Task goal:
Repeat the lines below exactly as they appear, but leave out the images.

Task input:
## start
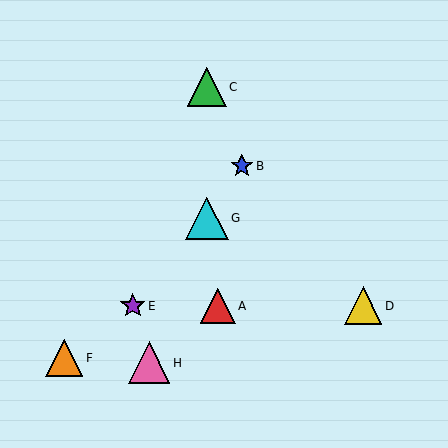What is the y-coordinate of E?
Object E is at y≈306.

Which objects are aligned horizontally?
Objects A, D, E are aligned horizontally.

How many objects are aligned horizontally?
3 objects (A, D, E) are aligned horizontally.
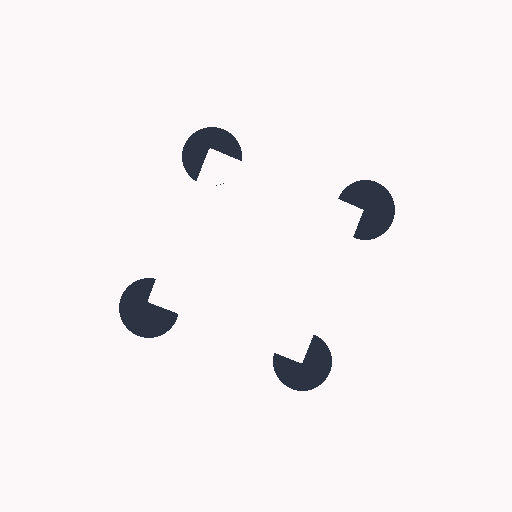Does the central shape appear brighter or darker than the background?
It typically appears slightly brighter than the background, even though no actual brightness change is drawn.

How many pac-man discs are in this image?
There are 4 — one at each vertex of the illusory square.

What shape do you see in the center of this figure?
An illusory square — its edges are inferred from the aligned wedge cuts in the pac-man discs, not physically drawn.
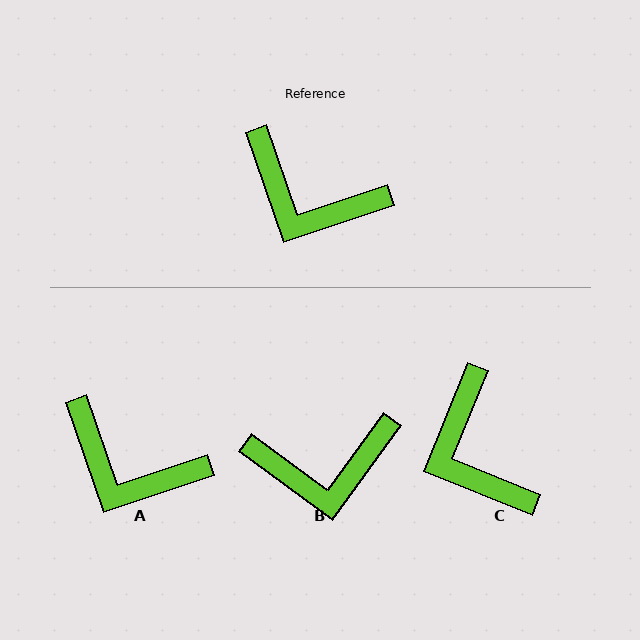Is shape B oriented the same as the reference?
No, it is off by about 35 degrees.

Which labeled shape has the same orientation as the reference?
A.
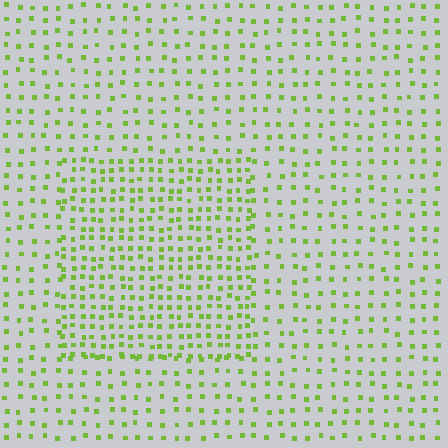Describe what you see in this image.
The image contains small lime elements arranged at two different densities. A rectangle-shaped region is visible where the elements are more densely packed than the surrounding area.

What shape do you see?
I see a rectangle.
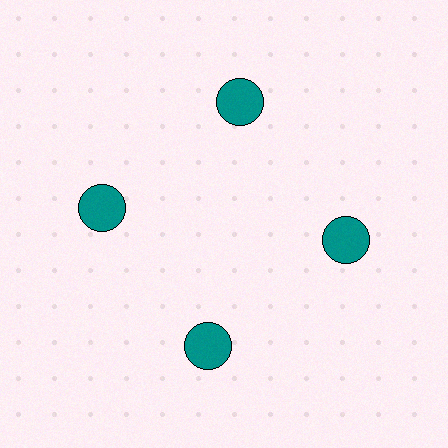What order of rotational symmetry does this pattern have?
This pattern has 4-fold rotational symmetry.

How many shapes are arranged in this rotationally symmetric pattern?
There are 4 shapes, arranged in 4 groups of 1.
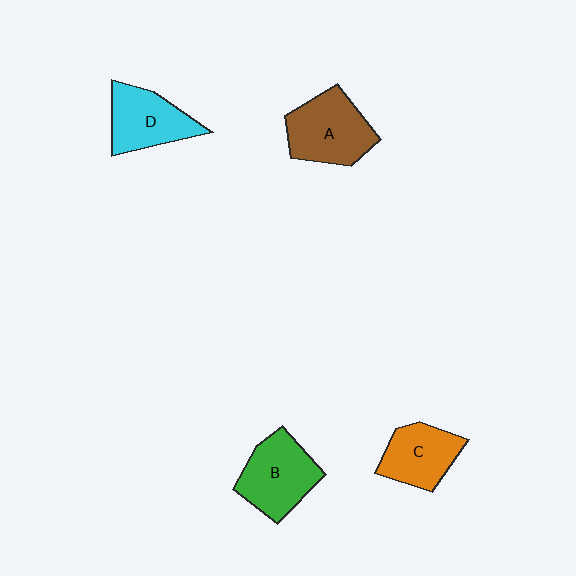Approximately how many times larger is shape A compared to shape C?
Approximately 1.3 times.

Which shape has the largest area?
Shape A (brown).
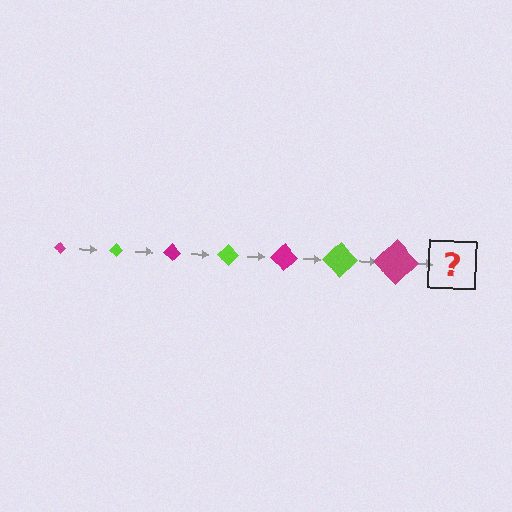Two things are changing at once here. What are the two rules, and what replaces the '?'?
The two rules are that the diamond grows larger each step and the color cycles through magenta and lime. The '?' should be a lime diamond, larger than the previous one.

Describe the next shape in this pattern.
It should be a lime diamond, larger than the previous one.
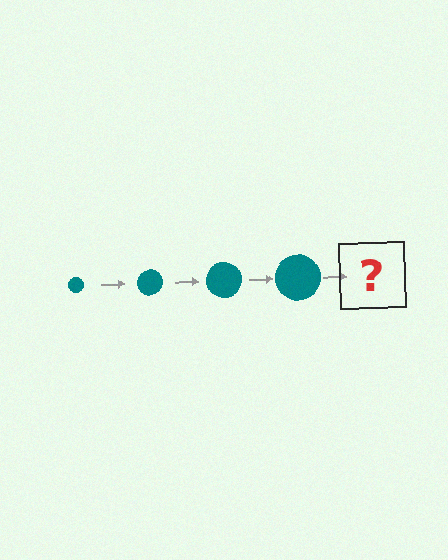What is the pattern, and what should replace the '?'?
The pattern is that the circle gets progressively larger each step. The '?' should be a teal circle, larger than the previous one.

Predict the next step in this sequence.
The next step is a teal circle, larger than the previous one.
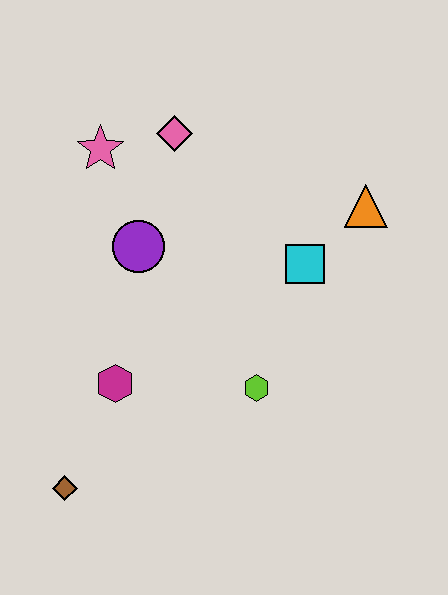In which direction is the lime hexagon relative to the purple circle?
The lime hexagon is below the purple circle.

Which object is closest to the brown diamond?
The magenta hexagon is closest to the brown diamond.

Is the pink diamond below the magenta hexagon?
No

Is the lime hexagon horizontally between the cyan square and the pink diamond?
Yes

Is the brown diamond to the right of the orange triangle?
No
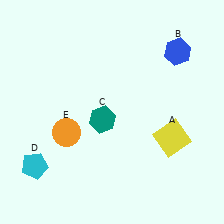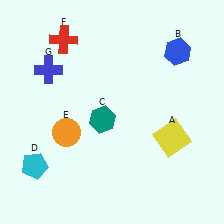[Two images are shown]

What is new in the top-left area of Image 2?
A red cross (F) was added in the top-left area of Image 2.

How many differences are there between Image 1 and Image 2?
There are 2 differences between the two images.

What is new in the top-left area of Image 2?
A blue cross (G) was added in the top-left area of Image 2.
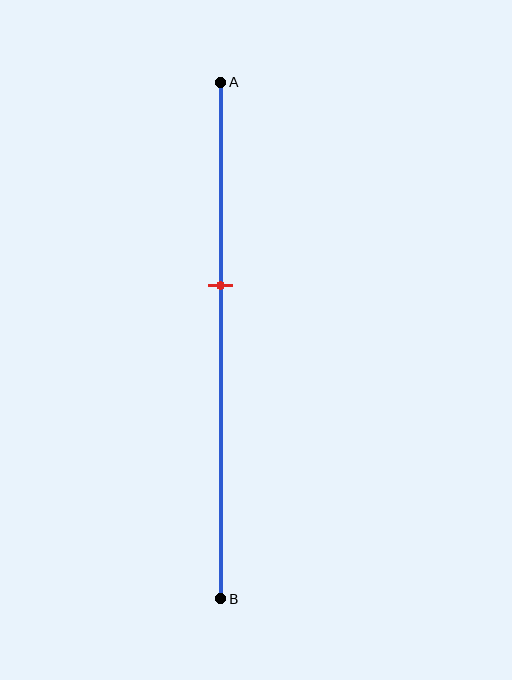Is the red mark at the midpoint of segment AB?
No, the mark is at about 40% from A, not at the 50% midpoint.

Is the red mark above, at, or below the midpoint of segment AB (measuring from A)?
The red mark is above the midpoint of segment AB.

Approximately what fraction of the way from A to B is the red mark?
The red mark is approximately 40% of the way from A to B.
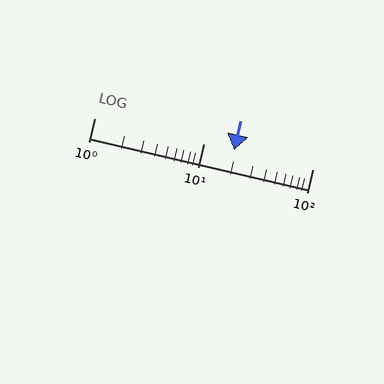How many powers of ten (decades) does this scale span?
The scale spans 2 decades, from 1 to 100.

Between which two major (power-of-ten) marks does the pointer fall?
The pointer is between 10 and 100.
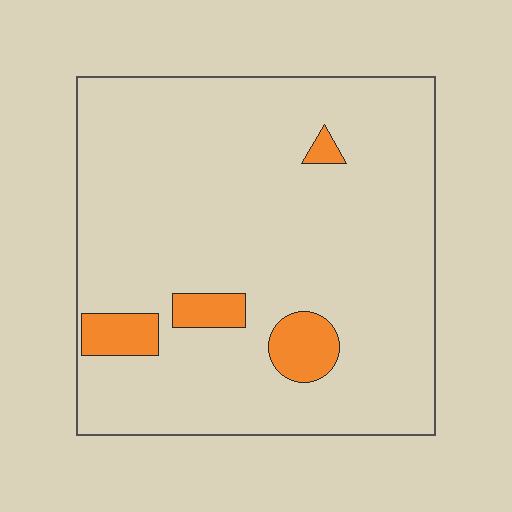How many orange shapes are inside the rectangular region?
4.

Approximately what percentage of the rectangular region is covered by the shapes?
Approximately 10%.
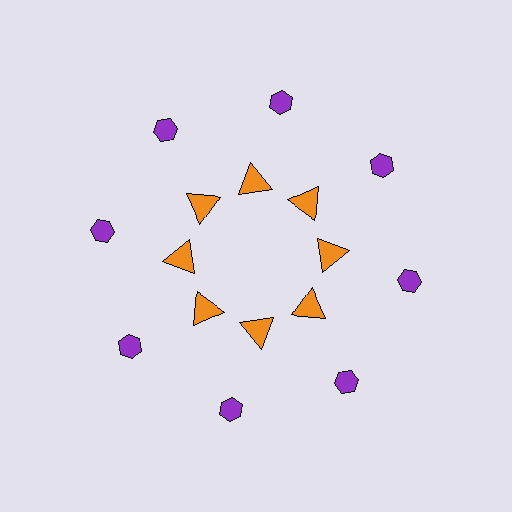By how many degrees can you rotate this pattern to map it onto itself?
The pattern maps onto itself every 45 degrees of rotation.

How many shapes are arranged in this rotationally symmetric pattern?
There are 16 shapes, arranged in 8 groups of 2.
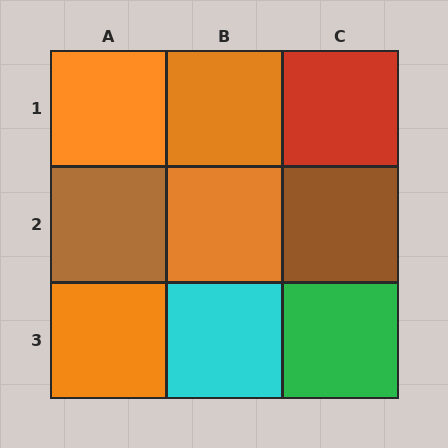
## end
Output:
What is the y-coordinate of E?
Object E is at y≈306.

Which objects are aligned horizontally?
Objects A, D, E are aligned horizontally.

How many objects are aligned horizontally?
3 objects (A, D, E) are aligned horizontally.
Does the central shape appear brighter or darker than the background?
It typically appears slightly brighter than the background, even though no actual brightness change is drawn.

How many pac-man discs are in this image?
There are 4 — one at each vertex of the illusory square.

What shape do you see in the center of this figure?
An illusory square — its edges are inferred from the aligned wedge cuts in the pac-man discs, not physically drawn.
Is shape B oriented the same as the reference?
No, it is off by about 35 degrees.

Which labeled shape has the same orientation as the reference?
A.
Describe what you see in this image.
The image contains small lime elements arranged at two different densities. A rectangle-shaped region is visible where the elements are more densely packed than the surrounding area.

What shape do you see?
I see a rectangle.
What order of rotational symmetry does this pattern have?
This pattern has 4-fold rotational symmetry.

How many shapes are arranged in this rotationally symmetric pattern?
There are 4 shapes, arranged in 4 groups of 1.
Approximately how many times larger is shape A compared to shape C?
Approximately 1.3 times.

Which shape has the largest area?
Shape A (brown).
Two things are changing at once here. What are the two rules, and what replaces the '?'?
The two rules are that the diamond grows larger each step and the color cycles through magenta and lime. The '?' should be a lime diamond, larger than the previous one.

Describe the next shape in this pattern.
It should be a lime diamond, larger than the previous one.
What is the pattern, and what should replace the '?'?
The pattern is that the circle gets progressively larger each step. The '?' should be a teal circle, larger than the previous one.

Predict the next step in this sequence.
The next step is a teal circle, larger than the previous one.
In which direction is the lime hexagon relative to the purple circle?
The lime hexagon is below the purple circle.

Which object is closest to the brown diamond?
The magenta hexagon is closest to the brown diamond.

Is the pink diamond below the magenta hexagon?
No

Is the lime hexagon horizontally between the cyan square and the pink diamond?
Yes

Is the brown diamond to the right of the orange triangle?
No
[Two images are shown]

What is new in the top-left area of Image 2?
A red cross (F) was added in the top-left area of Image 2.

How many differences are there between Image 1 and Image 2?
There are 2 differences between the two images.

What is new in the top-left area of Image 2?
A blue cross (G) was added in the top-left area of Image 2.
Is the red mark at the midpoint of segment AB?
No, the mark is at about 40% from A, not at the 50% midpoint.

Is the red mark above, at, or below the midpoint of segment AB (measuring from A)?
The red mark is above the midpoint of segment AB.

Approximately what fraction of the way from A to B is the red mark?
The red mark is approximately 40% of the way from A to B.
How many powers of ten (decades) does this scale span?
The scale spans 2 decades, from 1 to 100.

Between which two major (power-of-ten) marks does the pointer fall?
The pointer is between 10 and 100.
How many orange shapes are inside the rectangular region?
4.

Approximately what percentage of the rectangular region is covered by the shapes?
Approximately 10%.
By how many degrees can you rotate this pattern to map it onto itself?
The pattern maps onto itself every 45 degrees of rotation.

How many shapes are arranged in this rotationally symmetric pattern?
There are 16 shapes, arranged in 8 groups of 2.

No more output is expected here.